-- begin INFORMATION SUPPLIED --

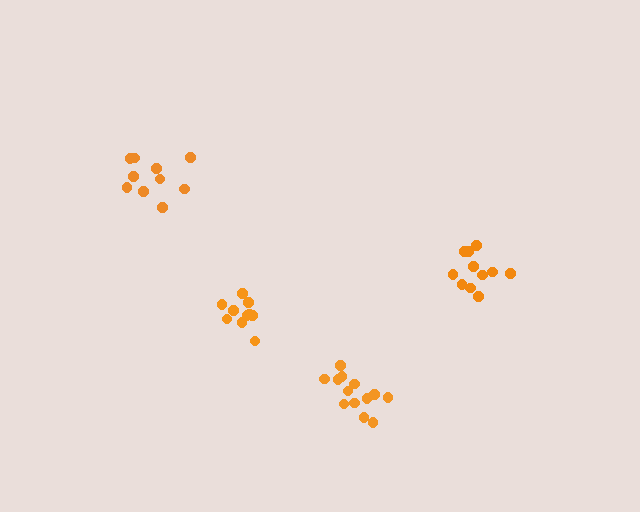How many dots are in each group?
Group 1: 10 dots, Group 2: 11 dots, Group 3: 13 dots, Group 4: 10 dots (44 total).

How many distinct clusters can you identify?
There are 4 distinct clusters.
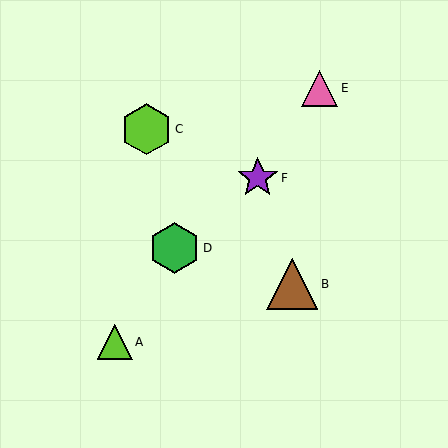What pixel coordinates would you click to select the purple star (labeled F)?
Click at (258, 178) to select the purple star F.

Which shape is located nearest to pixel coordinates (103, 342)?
The lime triangle (labeled A) at (115, 342) is nearest to that location.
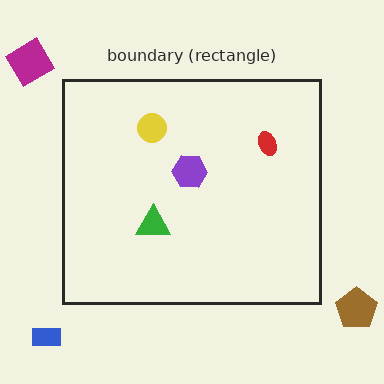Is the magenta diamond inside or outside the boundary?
Outside.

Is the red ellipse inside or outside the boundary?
Inside.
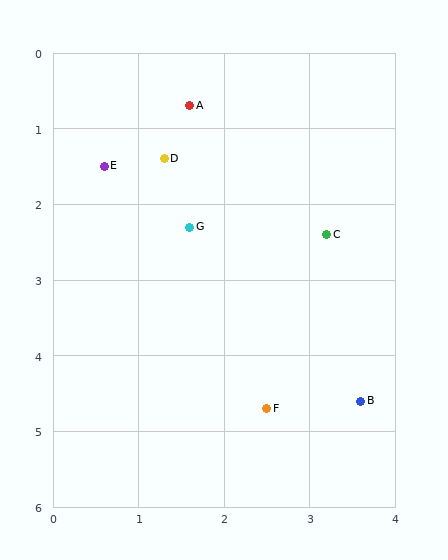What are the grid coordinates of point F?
Point F is at approximately (2.5, 4.7).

-- end INFORMATION SUPPLIED --

◆ **INSTRUCTIONS FOR THE TASK**
Output nothing but the lines from the line with "How many distinct clusters can you identify?" through the last line of the material above, please, word for word and without the pictures.

◆ **IN RESPONSE**
How many distinct clusters can you identify?
There are 4 distinct clusters.
What pixel coordinates would you click to select the purple star (labeled F)?
Click at (258, 178) to select the purple star F.

Which shape is located nearest to pixel coordinates (103, 342)?
The lime triangle (labeled A) at (115, 342) is nearest to that location.
Is the magenta diamond inside or outside the boundary?
Outside.

Is the red ellipse inside or outside the boundary?
Inside.
What are the grid coordinates of point F?
Point F is at approximately (2.5, 4.7).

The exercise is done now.